Images are not part of the copy; write out the rest of the data exactly as given.

** start **

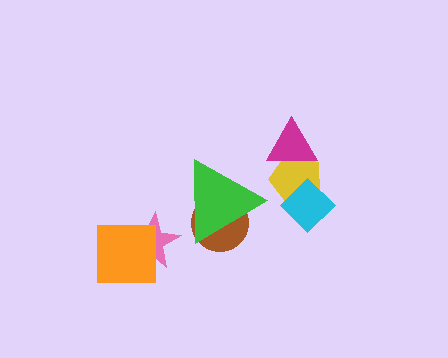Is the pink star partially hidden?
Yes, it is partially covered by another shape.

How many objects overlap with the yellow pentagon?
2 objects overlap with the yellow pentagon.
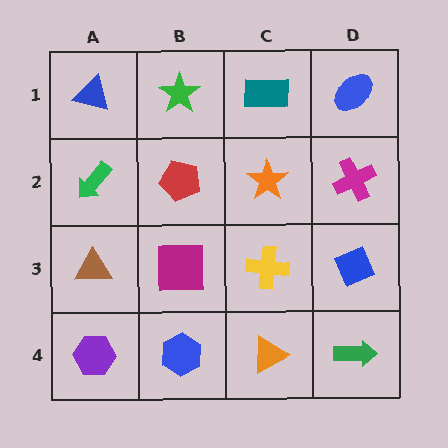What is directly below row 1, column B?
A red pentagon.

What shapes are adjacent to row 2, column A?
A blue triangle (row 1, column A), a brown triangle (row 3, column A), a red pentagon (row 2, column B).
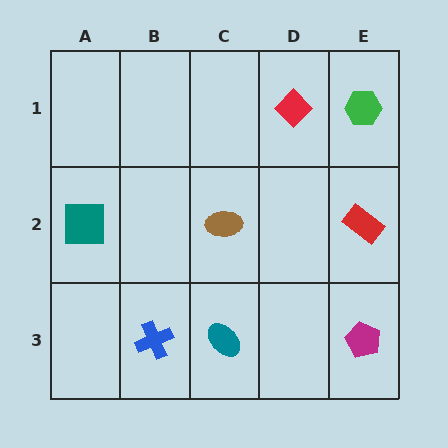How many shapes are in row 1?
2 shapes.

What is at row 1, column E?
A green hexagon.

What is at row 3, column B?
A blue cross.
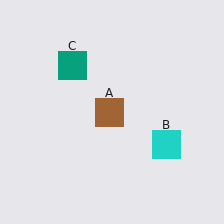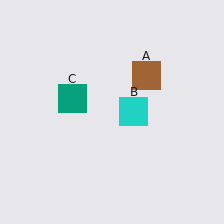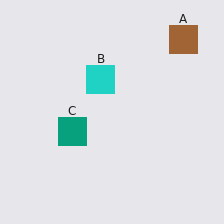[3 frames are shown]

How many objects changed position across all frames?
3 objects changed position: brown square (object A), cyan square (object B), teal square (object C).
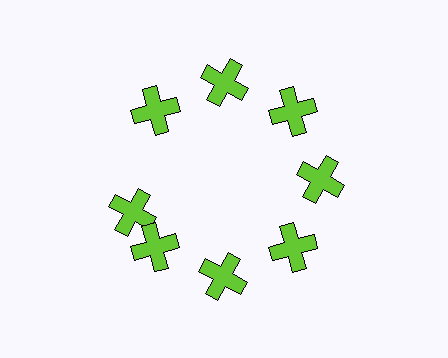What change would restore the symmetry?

** end **

§ PROBLEM SOLUTION
Is the pink star partially hidden?
Yes, it is partially covered by another shape.

How many objects overlap with the yellow pentagon?
2 objects overlap with the yellow pentagon.
What is directly below row 1, column B?
A red pentagon.

What shapes are adjacent to row 2, column A?
A blue triangle (row 1, column A), a brown triangle (row 3, column A), a red pentagon (row 2, column B).
How many shapes are in row 1?
2 shapes.

What is at row 1, column E?
A green hexagon.

What is at row 3, column B?
A blue cross.
[3 frames are shown]

How many objects changed position across all frames?
3 objects changed position: brown square (object A), cyan square (object B), teal square (object C).
What change would restore the symmetry?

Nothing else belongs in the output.